__Input__.
---
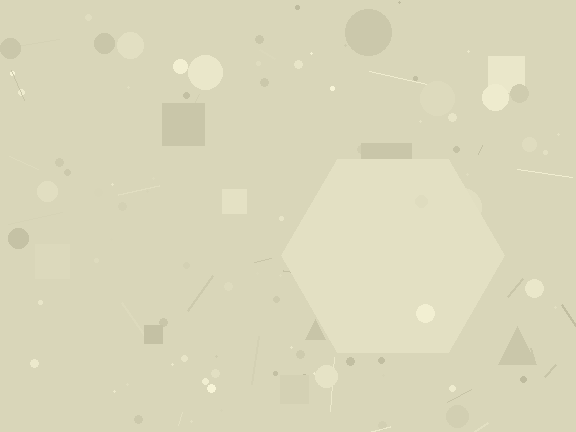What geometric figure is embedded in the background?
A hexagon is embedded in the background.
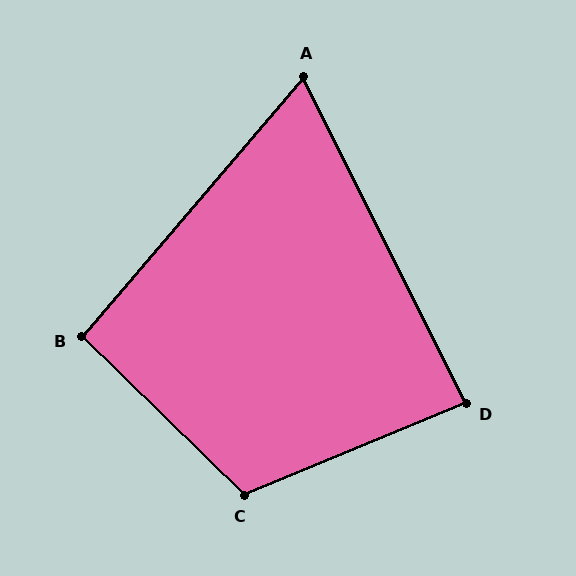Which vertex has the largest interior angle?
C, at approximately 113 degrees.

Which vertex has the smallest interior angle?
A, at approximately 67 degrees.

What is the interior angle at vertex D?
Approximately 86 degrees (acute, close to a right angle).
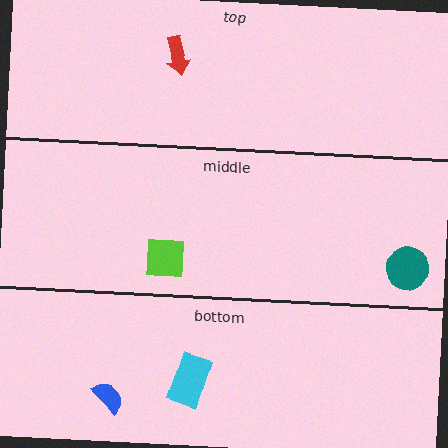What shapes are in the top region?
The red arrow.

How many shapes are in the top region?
---
__Request__.
The line that contains "What shapes are in the top region?" begins the part to retype, and the last line of the records above ends it. Retype both and everything between, exactly, without the pictures.

__Correct answer__.
What shapes are in the top region?
The red arrow.

How many shapes are in the top region?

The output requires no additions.